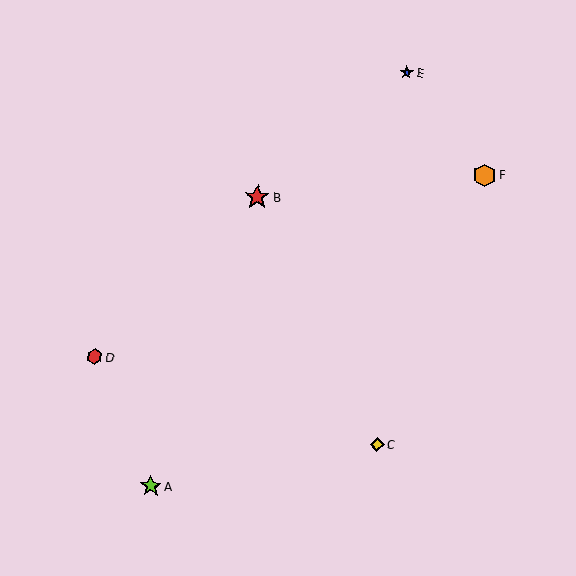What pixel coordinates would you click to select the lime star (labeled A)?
Click at (151, 486) to select the lime star A.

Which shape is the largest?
The orange hexagon (labeled F) is the largest.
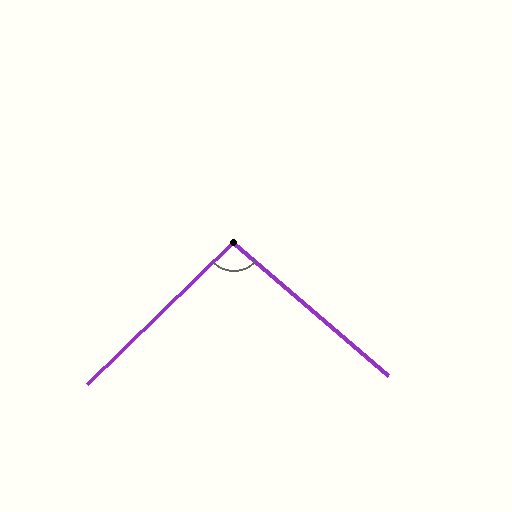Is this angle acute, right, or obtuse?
It is obtuse, close to a right angle.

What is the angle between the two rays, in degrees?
Approximately 95 degrees.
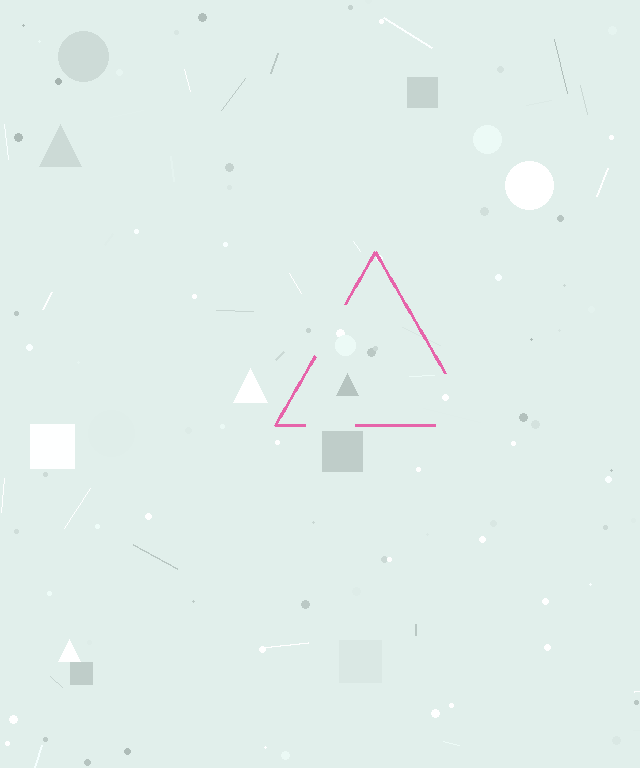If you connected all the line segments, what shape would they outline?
They would outline a triangle.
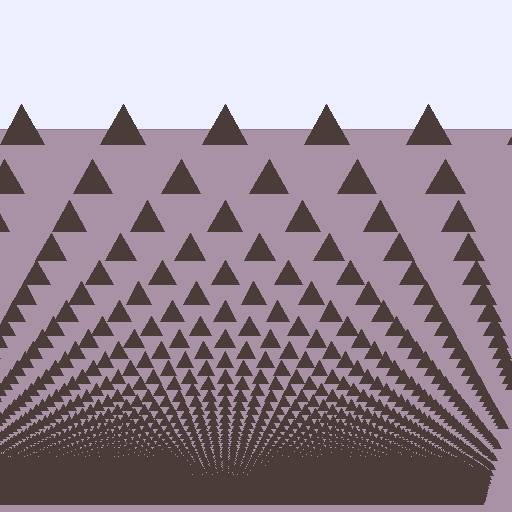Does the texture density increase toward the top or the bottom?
Density increases toward the bottom.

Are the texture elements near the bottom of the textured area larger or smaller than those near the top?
Smaller. The gradient is inverted — elements near the bottom are smaller and denser.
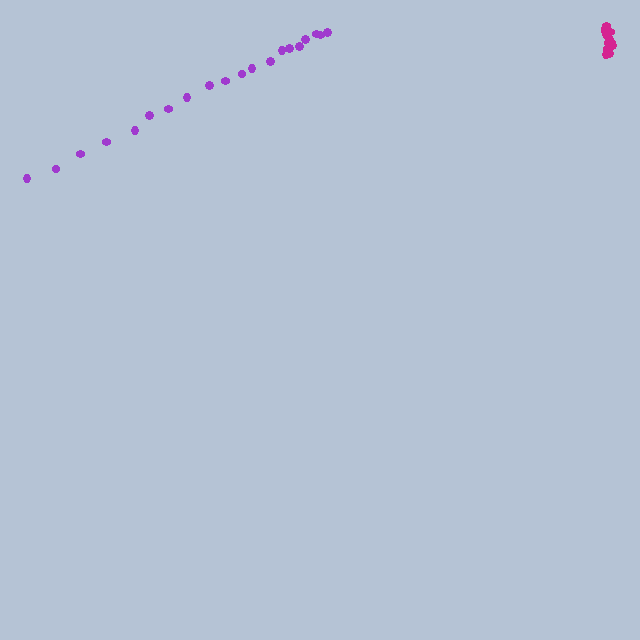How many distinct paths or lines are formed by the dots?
There are 2 distinct paths.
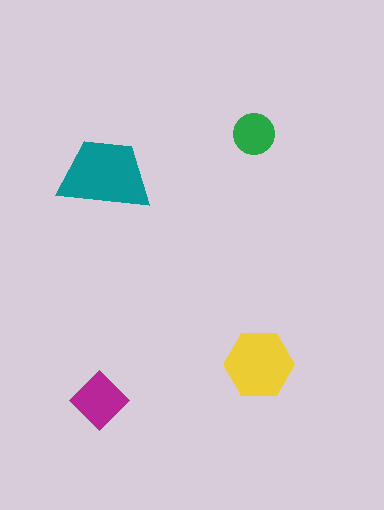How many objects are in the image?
There are 4 objects in the image.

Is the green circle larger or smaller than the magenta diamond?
Smaller.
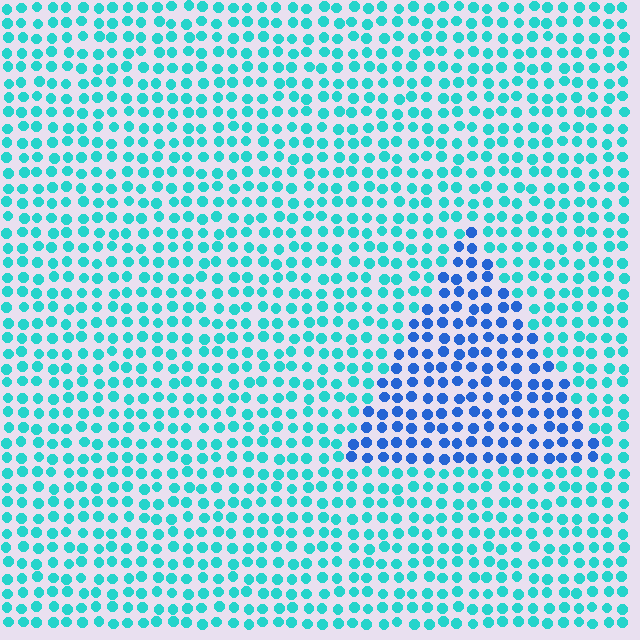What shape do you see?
I see a triangle.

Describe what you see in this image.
The image is filled with small cyan elements in a uniform arrangement. A triangle-shaped region is visible where the elements are tinted to a slightly different hue, forming a subtle color boundary.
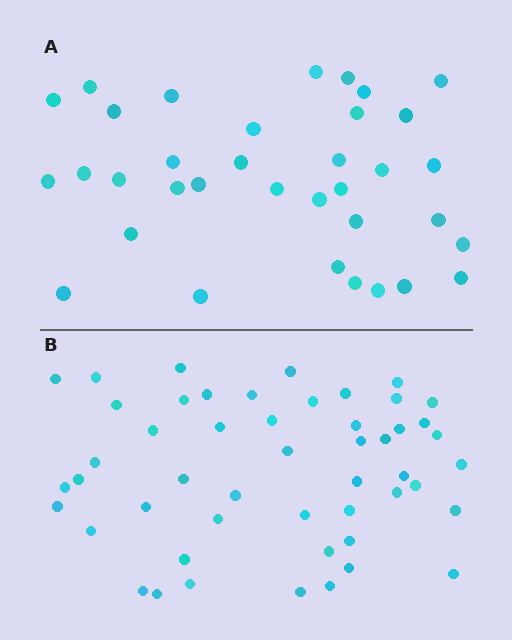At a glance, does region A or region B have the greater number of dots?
Region B (the bottom region) has more dots.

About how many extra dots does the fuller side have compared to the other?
Region B has approximately 15 more dots than region A.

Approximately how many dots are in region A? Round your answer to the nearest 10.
About 40 dots. (The exact count is 35, which rounds to 40.)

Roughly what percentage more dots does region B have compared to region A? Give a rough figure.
About 45% more.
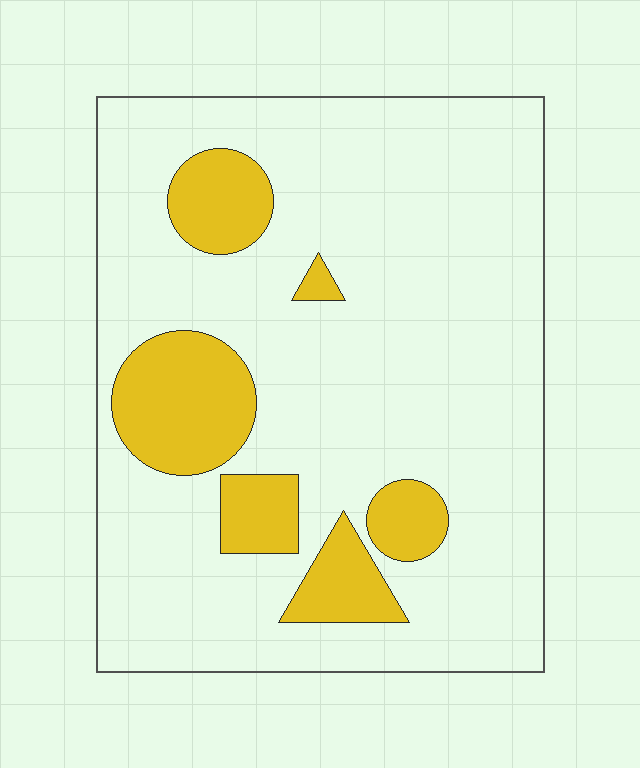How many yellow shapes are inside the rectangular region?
6.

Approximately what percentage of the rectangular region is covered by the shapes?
Approximately 20%.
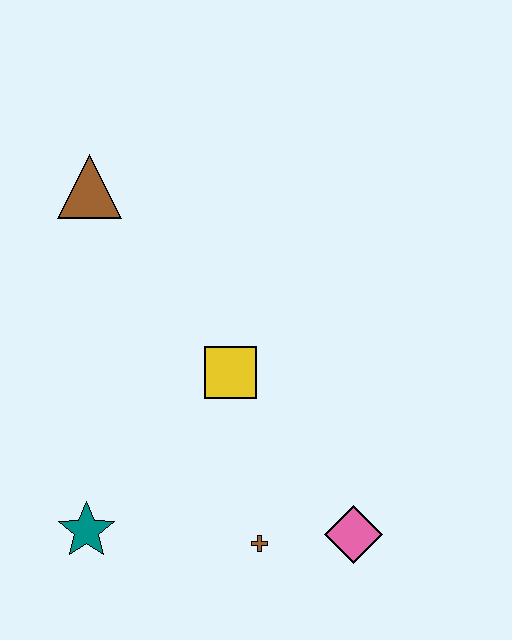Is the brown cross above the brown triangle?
No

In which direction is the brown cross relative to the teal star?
The brown cross is to the right of the teal star.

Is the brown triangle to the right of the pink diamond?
No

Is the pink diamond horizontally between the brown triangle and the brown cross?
No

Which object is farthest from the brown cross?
The brown triangle is farthest from the brown cross.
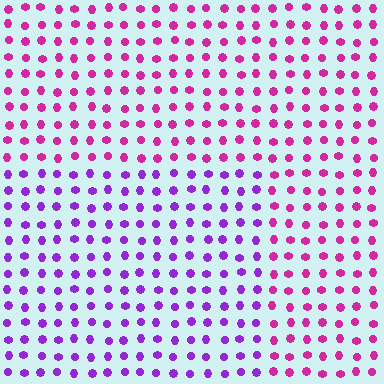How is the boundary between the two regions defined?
The boundary is defined purely by a slight shift in hue (about 40 degrees). Spacing, size, and orientation are identical on both sides.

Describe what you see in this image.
The image is filled with small magenta elements in a uniform arrangement. A rectangle-shaped region is visible where the elements are tinted to a slightly different hue, forming a subtle color boundary.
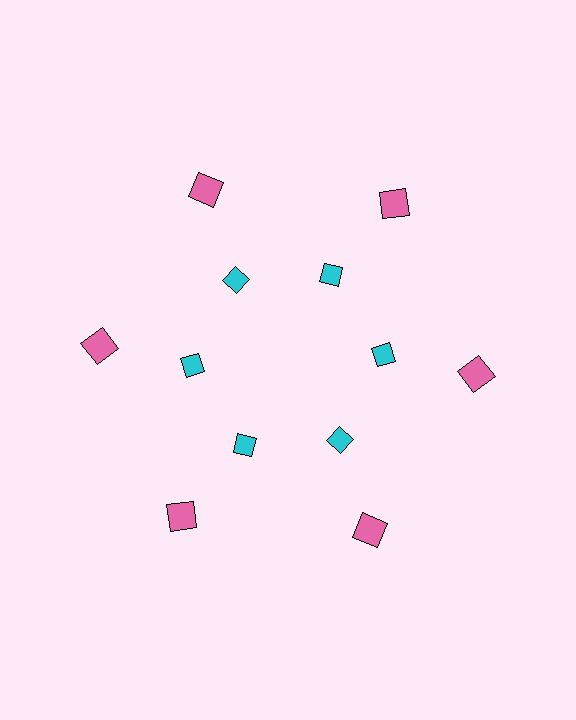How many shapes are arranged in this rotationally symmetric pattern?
There are 12 shapes, arranged in 6 groups of 2.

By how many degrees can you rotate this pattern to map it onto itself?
The pattern maps onto itself every 60 degrees of rotation.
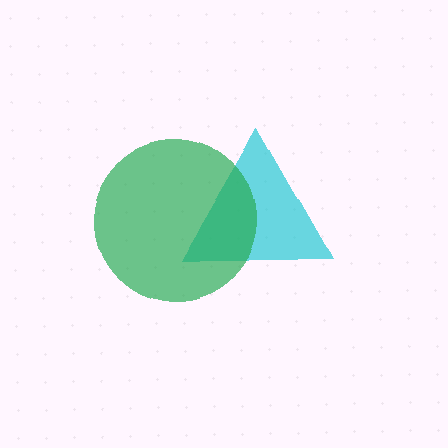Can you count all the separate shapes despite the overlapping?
Yes, there are 2 separate shapes.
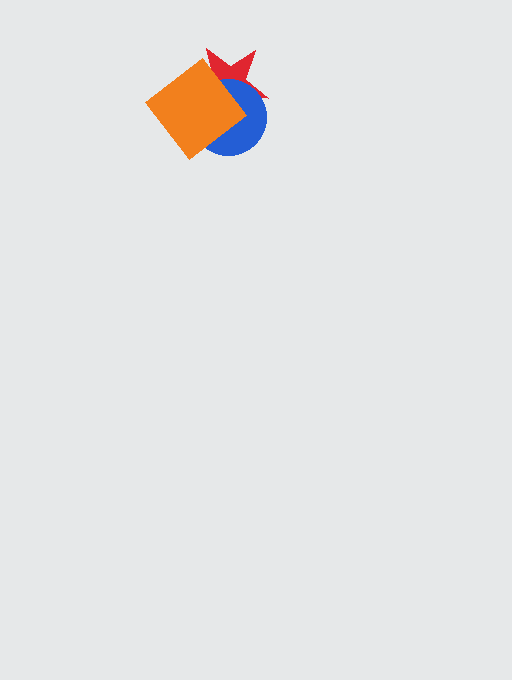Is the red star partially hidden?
Yes, it is partially covered by another shape.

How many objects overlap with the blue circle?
2 objects overlap with the blue circle.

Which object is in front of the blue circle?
The orange diamond is in front of the blue circle.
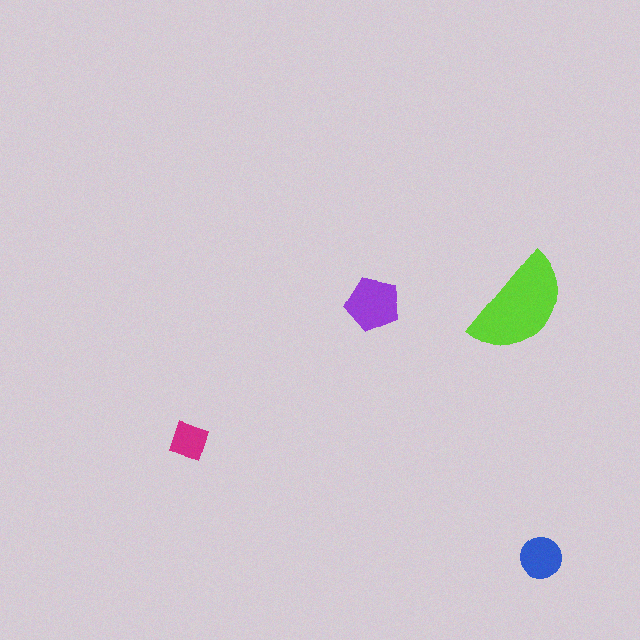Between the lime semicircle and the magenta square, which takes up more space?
The lime semicircle.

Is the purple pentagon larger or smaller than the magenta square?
Larger.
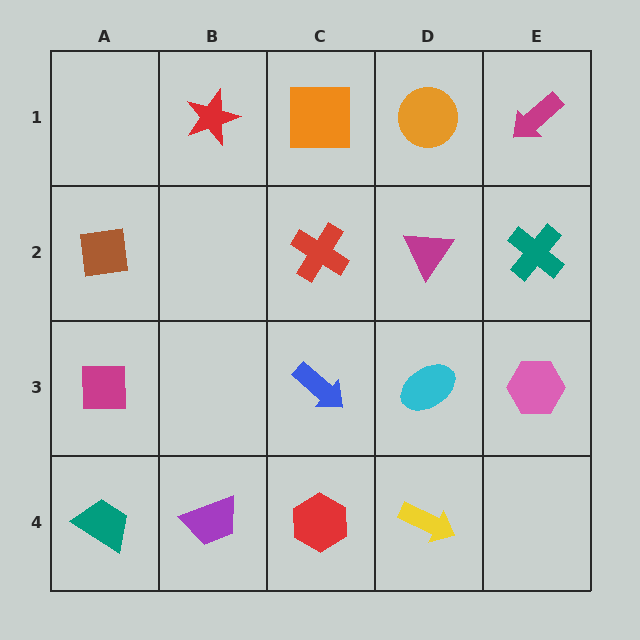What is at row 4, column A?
A teal trapezoid.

--- --- ---

EXERCISE OBJECTIVE: Copy the material shown above in full and exactly. Skip the pictures.

EXERCISE RESULT:
What pixel coordinates would you click to select the lime star (labeled A)?
Click at (151, 486) to select the lime star A.

Which shape is the largest?
The orange hexagon (labeled F) is the largest.
Is this angle acute, right, or obtuse?
It is obtuse, close to a right angle.

What is the angle between the two rays, in degrees?
Approximately 95 degrees.
If you connected all the line segments, what shape would they outline?
They would outline a triangle.
Does the texture density increase toward the top or the bottom?
Density increases toward the bottom.

Are the texture elements near the bottom of the textured area larger or smaller than those near the top?
Smaller. The gradient is inverted — elements near the bottom are smaller and denser.
How many distinct paths or lines are formed by the dots?
There are 2 distinct paths.
How many objects are in the image?
There are 4 objects in the image.

Is the green circle larger or smaller than the magenta diamond?
Smaller.
What shape do you see?
I see a triangle.

Describe what you see in this image.
The image is filled with small cyan elements in a uniform arrangement. A triangle-shaped region is visible where the elements are tinted to a slightly different hue, forming a subtle color boundary.
At a glance, does region A or region B have the greater number of dots?
Region B (the bottom region) has more dots.

About how many extra dots does the fuller side have compared to the other?
Region B has approximately 15 more dots than region A.

Approximately how many dots are in region A? Round your answer to the nearest 10.
About 40 dots. (The exact count is 35, which rounds to 40.)

Roughly what percentage more dots does region B have compared to region A? Give a rough figure.
About 45% more.
How many yellow shapes are inside the rectangular region?
6.

Approximately what percentage of the rectangular region is covered by the shapes?
Approximately 20%.
Is the brown cross above the brown triangle?
No

In which direction is the brown cross relative to the teal star?
The brown cross is to the right of the teal star.

Is the brown triangle to the right of the pink diamond?
No

Is the pink diamond horizontally between the brown triangle and the brown cross?
No

Which object is farthest from the brown cross?
The brown triangle is farthest from the brown cross.
How is the boundary between the two regions defined?
The boundary is defined purely by a slight shift in hue (about 40 degrees). Spacing, size, and orientation are identical on both sides.

Describe what you see in this image.
The image is filled with small magenta elements in a uniform arrangement. A rectangle-shaped region is visible where the elements are tinted to a slightly different hue, forming a subtle color boundary.
How many shapes are arranged in this rotationally symmetric pattern?
There are 12 shapes, arranged in 6 groups of 2.

By how many degrees can you rotate this pattern to map it onto itself?
The pattern maps onto itself every 60 degrees of rotation.
Can you count all the separate shapes despite the overlapping?
Yes, there are 2 separate shapes.
Is the red star partially hidden?
Yes, it is partially covered by another shape.

How many objects overlap with the blue circle?
2 objects overlap with the blue circle.

Which object is in front of the blue circle?
The orange diamond is in front of the blue circle.
Between the lime semicircle and the magenta square, which takes up more space?
The lime semicircle.

Is the purple pentagon larger or smaller than the magenta square?
Larger.
What is at row 4, column A?
A teal trapezoid.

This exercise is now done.